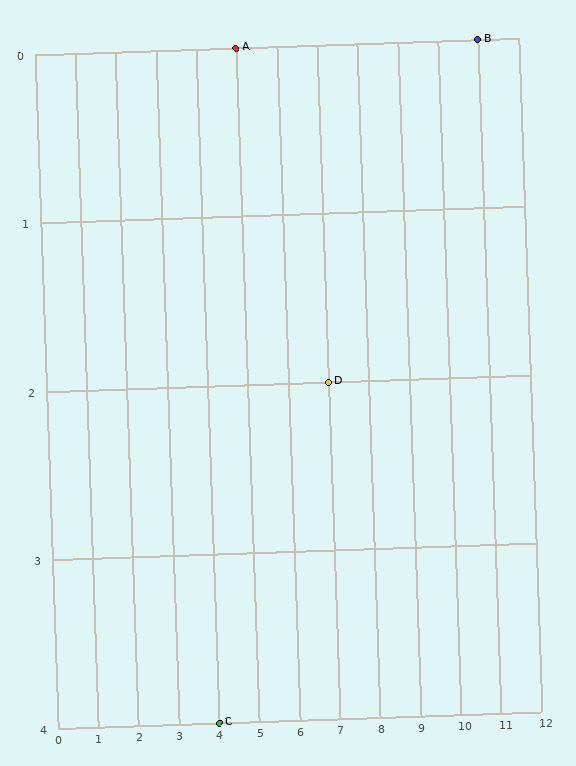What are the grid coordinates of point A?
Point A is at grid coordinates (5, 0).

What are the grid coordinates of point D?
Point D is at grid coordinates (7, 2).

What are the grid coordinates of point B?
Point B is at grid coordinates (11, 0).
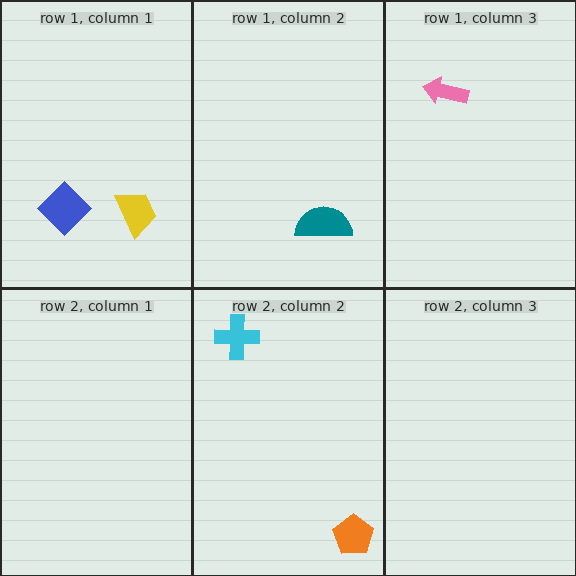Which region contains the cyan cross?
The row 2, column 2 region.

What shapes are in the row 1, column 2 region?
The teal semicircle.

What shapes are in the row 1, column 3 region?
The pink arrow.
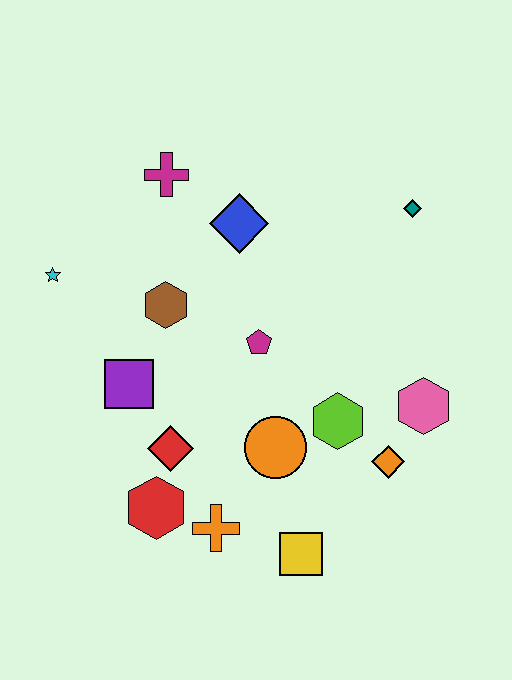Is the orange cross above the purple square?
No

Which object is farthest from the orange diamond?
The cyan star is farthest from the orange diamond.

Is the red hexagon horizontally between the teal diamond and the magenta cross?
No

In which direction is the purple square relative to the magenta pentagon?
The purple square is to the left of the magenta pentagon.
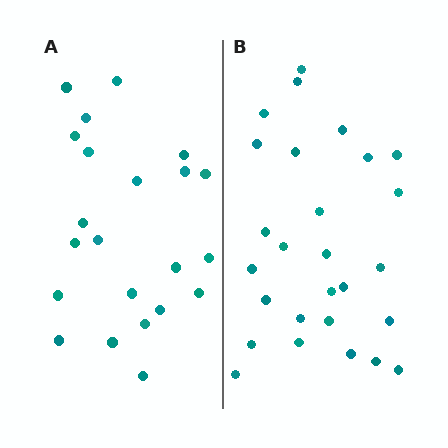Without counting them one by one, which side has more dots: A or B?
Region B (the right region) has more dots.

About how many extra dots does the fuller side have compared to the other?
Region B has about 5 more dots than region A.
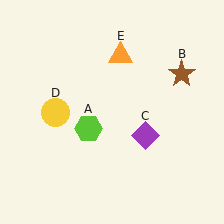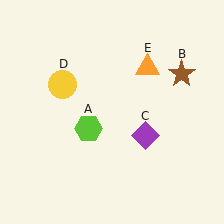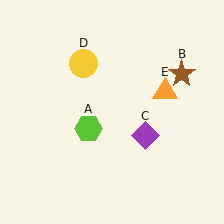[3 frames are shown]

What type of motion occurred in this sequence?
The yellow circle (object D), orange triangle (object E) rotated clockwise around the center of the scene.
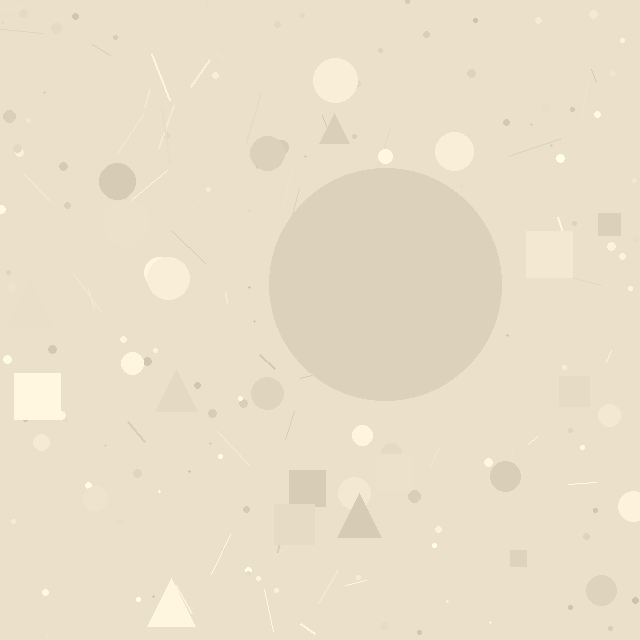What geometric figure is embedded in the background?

§ §

→ **GOAL**:
Pictures in the records above are not copied; print everything else exactly.

→ **EXPECTED ANSWER**:
What are the grid coordinates of point A?
Point A is at grid coordinates (5, 0).

What are the grid coordinates of point D?
Point D is at grid coordinates (7, 2).

What are the grid coordinates of point B?
Point B is at grid coordinates (11, 0).
Which region contains the cyan cross?
The row 2, column 2 region.

What shapes are in the row 1, column 2 region?
The teal semicircle.

What shapes are in the row 1, column 3 region?
The pink arrow.
Is the orange cross above the purple square?
No

Which object is farthest from the orange diamond?
The cyan star is farthest from the orange diamond.

Is the red hexagon horizontally between the teal diamond and the magenta cross?
No

In which direction is the purple square relative to the magenta pentagon?
The purple square is to the left of the magenta pentagon.
Without counting them one by one, which side has more dots: A or B?
Region B (the right region) has more dots.

About how many extra dots does the fuller side have compared to the other?
Region B has about 5 more dots than region A.
[3 frames are shown]

What type of motion occurred in this sequence?
The yellow circle (object D), orange triangle (object E) rotated clockwise around the center of the scene.
What geometric figure is embedded in the background?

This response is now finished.